- Exercise directions -
Reproduce, exactly and in full, only the lines below from the one containing "Does the texture" through the one containing "What are the pixel coordinates of point H?".

- Data section -
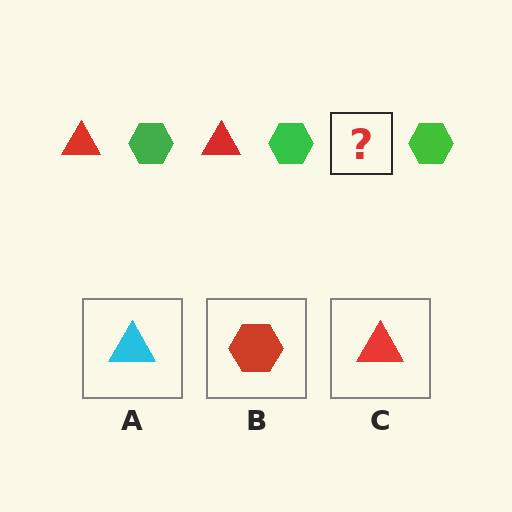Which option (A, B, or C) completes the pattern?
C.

* * *

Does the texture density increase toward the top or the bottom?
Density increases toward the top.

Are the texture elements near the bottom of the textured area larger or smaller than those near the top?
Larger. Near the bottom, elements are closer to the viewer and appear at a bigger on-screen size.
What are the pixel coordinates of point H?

- Exercise answer -
Does the texture density increase toward the top or the bottom?
Density increases toward the top.

Are the texture elements near the bottom of the textured area larger or smaller than those near the top?
Larger. Near the bottom, elements are closer to the viewer and appear at a bigger on-screen size.
What are the pixel coordinates of point H?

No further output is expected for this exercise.